# start of Material shown

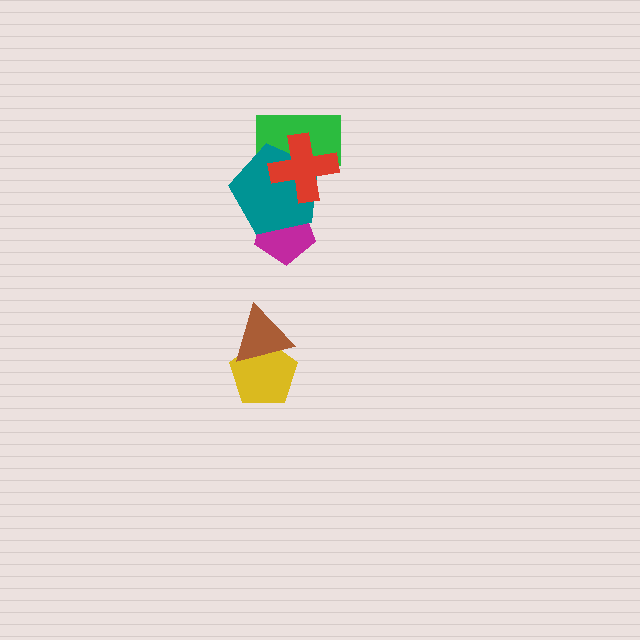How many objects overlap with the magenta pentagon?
1 object overlaps with the magenta pentagon.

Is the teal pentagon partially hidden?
Yes, it is partially covered by another shape.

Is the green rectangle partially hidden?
Yes, it is partially covered by another shape.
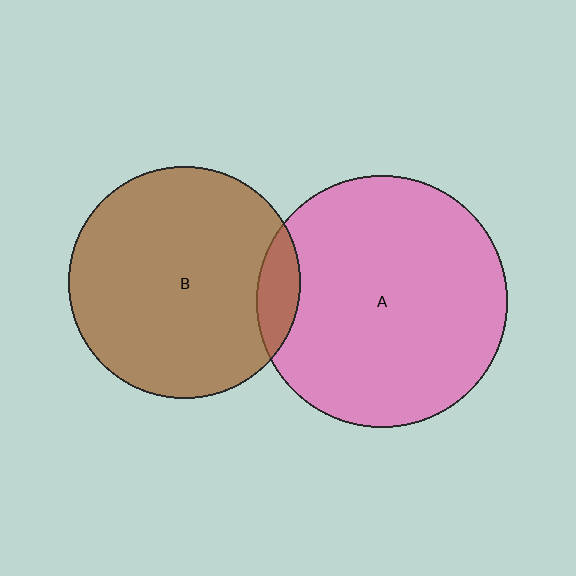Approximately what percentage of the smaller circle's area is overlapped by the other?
Approximately 10%.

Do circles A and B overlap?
Yes.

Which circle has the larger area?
Circle A (pink).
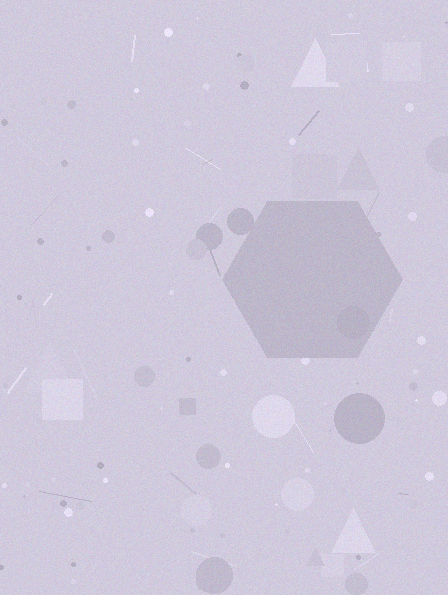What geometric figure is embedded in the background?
A hexagon is embedded in the background.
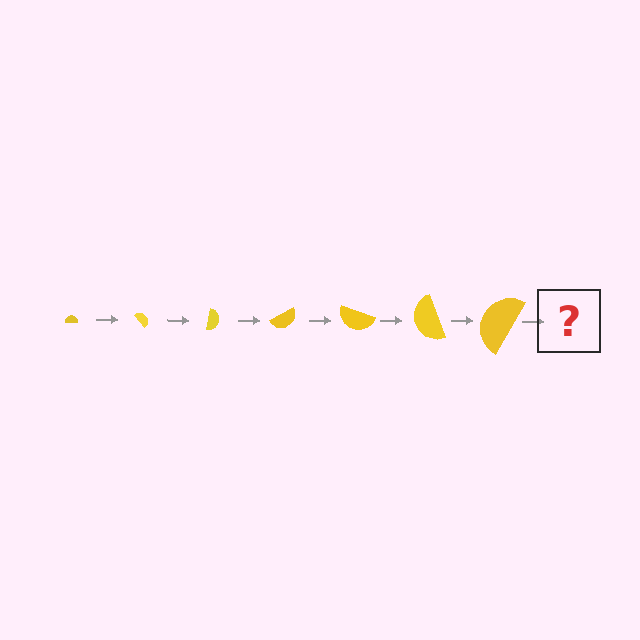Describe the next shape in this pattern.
It should be a semicircle, larger than the previous one and rotated 350 degrees clockwise from the start.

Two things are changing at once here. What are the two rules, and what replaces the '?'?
The two rules are that the semicircle grows larger each step and it rotates 50 degrees clockwise each step. The '?' should be a semicircle, larger than the previous one and rotated 350 degrees clockwise from the start.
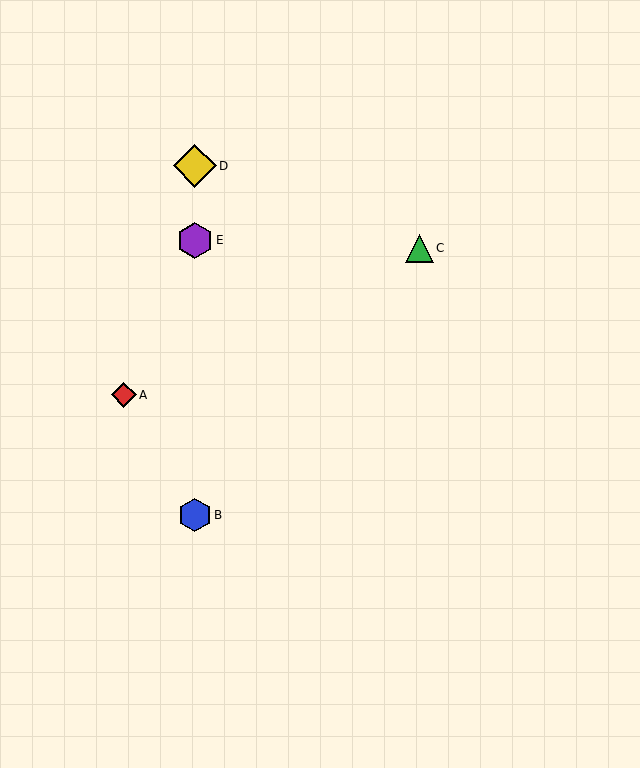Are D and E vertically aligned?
Yes, both are at x≈195.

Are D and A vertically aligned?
No, D is at x≈195 and A is at x≈124.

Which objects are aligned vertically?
Objects B, D, E are aligned vertically.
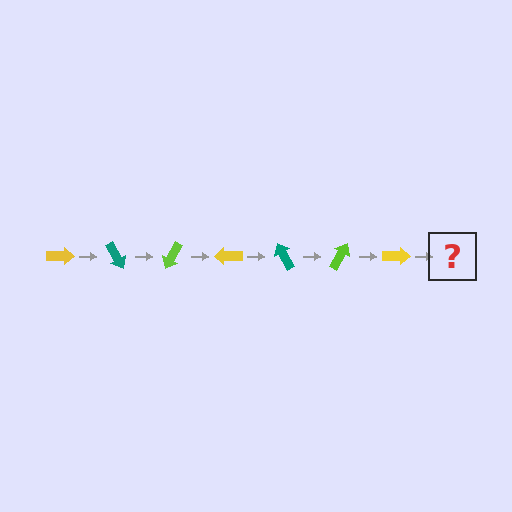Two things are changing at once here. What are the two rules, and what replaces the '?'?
The two rules are that it rotates 60 degrees clockwise each step and the color cycles through yellow, teal, and lime. The '?' should be a teal arrow, rotated 420 degrees clockwise from the start.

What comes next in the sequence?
The next element should be a teal arrow, rotated 420 degrees clockwise from the start.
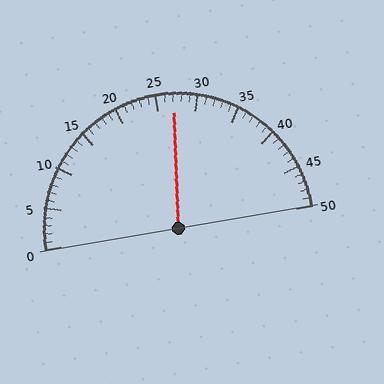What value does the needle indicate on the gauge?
The needle indicates approximately 27.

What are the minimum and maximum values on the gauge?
The gauge ranges from 0 to 50.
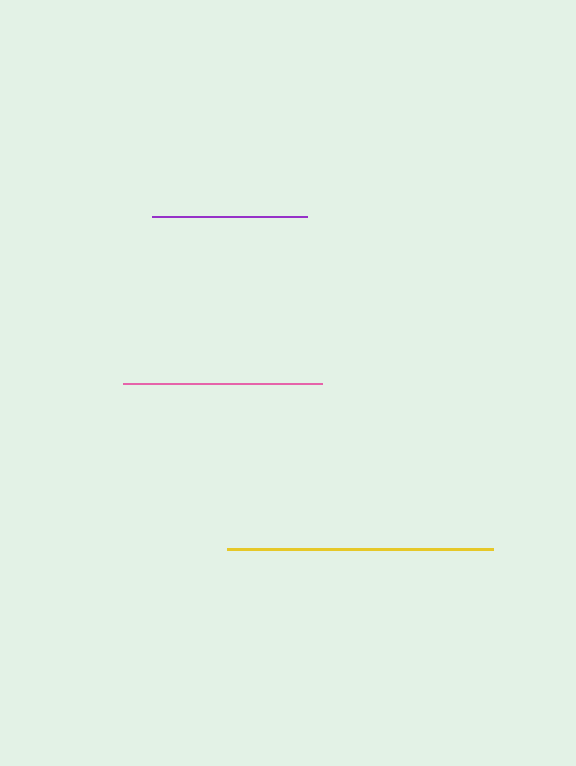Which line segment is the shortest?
The purple line is the shortest at approximately 155 pixels.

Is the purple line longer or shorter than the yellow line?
The yellow line is longer than the purple line.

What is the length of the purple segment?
The purple segment is approximately 155 pixels long.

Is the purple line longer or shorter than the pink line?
The pink line is longer than the purple line.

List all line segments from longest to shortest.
From longest to shortest: yellow, pink, purple.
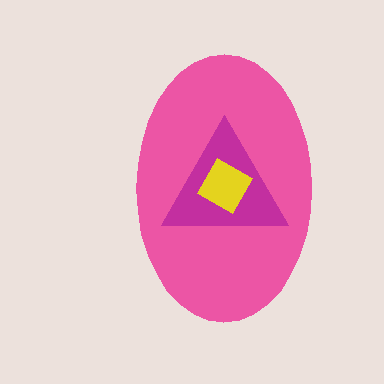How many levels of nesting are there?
3.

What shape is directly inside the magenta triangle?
The yellow square.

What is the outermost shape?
The pink ellipse.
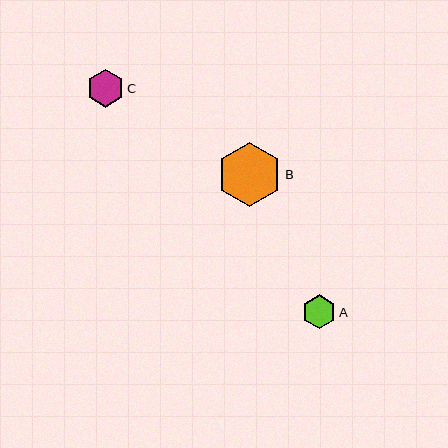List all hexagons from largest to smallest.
From largest to smallest: B, C, A.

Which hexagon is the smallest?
Hexagon A is the smallest with a size of approximately 34 pixels.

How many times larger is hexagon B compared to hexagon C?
Hexagon B is approximately 1.7 times the size of hexagon C.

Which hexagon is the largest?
Hexagon B is the largest with a size of approximately 64 pixels.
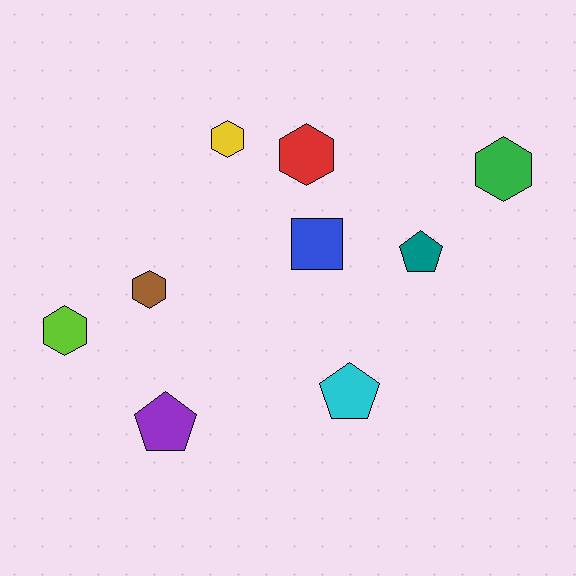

# end of Material shown

Task statement: Transcribe the listing in full. Omit the pictures and keep every line exact.

Exercise result:
How many objects overlap with the magenta pentagon?
1 object overlaps with the magenta pentagon.

Is the teal pentagon partially hidden?
Yes, it is partially covered by another shape.

Is the green rectangle partially hidden?
Yes, it is partially covered by another shape.
Approximately what percentage of the smaller circle's area is overlapped by the other?
Approximately 10%.

Do circles A and B overlap?
Yes.

Which circle has the larger area?
Circle A (pink).
What geometric figure is embedded in the background?
A hexagon is embedded in the background.
Describe the next shape in this pattern.
It should be a semicircle, larger than the previous one and rotated 350 degrees clockwise from the start.

Two things are changing at once here. What are the two rules, and what replaces the '?'?
The two rules are that the semicircle grows larger each step and it rotates 50 degrees clockwise each step. The '?' should be a semicircle, larger than the previous one and rotated 350 degrees clockwise from the start.
Are D and E vertically aligned?
Yes, both are at x≈195.

Are D and A vertically aligned?
No, D is at x≈195 and A is at x≈124.

Which objects are aligned vertically?
Objects B, D, E are aligned vertically.
Two things are changing at once here. What are the two rules, and what replaces the '?'?
The two rules are that it rotates 60 degrees clockwise each step and the color cycles through yellow, teal, and lime. The '?' should be a teal arrow, rotated 420 degrees clockwise from the start.

What comes next in the sequence?
The next element should be a teal arrow, rotated 420 degrees clockwise from the start.
What value does the needle indicate on the gauge?
The needle indicates approximately 27.

What are the minimum and maximum values on the gauge?
The gauge ranges from 0 to 50.
Which line segment is the shortest?
The purple line is the shortest at approximately 155 pixels.

Is the purple line longer or shorter than the yellow line?
The yellow line is longer than the purple line.

What is the length of the purple segment?
The purple segment is approximately 155 pixels long.

Is the purple line longer or shorter than the pink line?
The pink line is longer than the purple line.

List all line segments from longest to shortest.
From longest to shortest: yellow, pink, purple.
How many levels of nesting are there?
3.

What shape is directly inside the magenta triangle?
The yellow square.

What is the outermost shape?
The pink ellipse.
List all hexagons from largest to smallest.
From largest to smallest: B, C, A.

Which hexagon is the smallest?
Hexagon A is the smallest with a size of approximately 34 pixels.

How many times larger is hexagon B compared to hexagon C?
Hexagon B is approximately 1.7 times the size of hexagon C.

Which hexagon is the largest?
Hexagon B is the largest with a size of approximately 64 pixels.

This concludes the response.